• [Stated problem]: The records below are to be quoted in full; please keep every word exact.

• [Records to use]:

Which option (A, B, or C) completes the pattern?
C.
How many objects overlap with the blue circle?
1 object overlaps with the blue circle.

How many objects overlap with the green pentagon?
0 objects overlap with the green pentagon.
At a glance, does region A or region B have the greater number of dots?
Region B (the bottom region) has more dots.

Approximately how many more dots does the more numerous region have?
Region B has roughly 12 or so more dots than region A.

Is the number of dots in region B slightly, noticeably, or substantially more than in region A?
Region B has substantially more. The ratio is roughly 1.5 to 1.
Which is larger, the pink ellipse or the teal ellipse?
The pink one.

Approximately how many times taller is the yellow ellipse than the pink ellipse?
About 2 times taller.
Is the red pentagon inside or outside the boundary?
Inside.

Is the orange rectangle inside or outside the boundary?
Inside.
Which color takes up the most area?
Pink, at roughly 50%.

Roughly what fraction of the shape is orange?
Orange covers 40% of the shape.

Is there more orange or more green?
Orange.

• [Final result]:
Which option (A, B, or C) completes the pattern?
C.
How many objects overlap with the blue circle?
1 object overlaps with the blue circle.

How many objects overlap with the green pentagon?
0 objects overlap with the green pentagon.
At a glance, does region A or region B have the greater number of dots?
Region B (the bottom region) has more dots.

Approximately how many more dots does the more numerous region have?
Region B has roughly 12 or so more dots than region A.

Is the number of dots in region B slightly, noticeably, or substantially more than in region A?
Region B has substantially more. The ratio is roughly 1.5 to 1.
Which is larger, the pink ellipse or the teal ellipse?
The pink one.

Approximately how many times taller is the yellow ellipse than the pink ellipse?
About 2 times taller.
Is the red pentagon inside or outside the boundary?
Inside.

Is the orange rectangle inside or outside the boundary?
Inside.
Which color takes up the most area?
Pink, at roughly 50%.

Roughly what fraction of the shape is orange?
Orange covers 40% of the shape.

Is there more orange or more green?
Orange.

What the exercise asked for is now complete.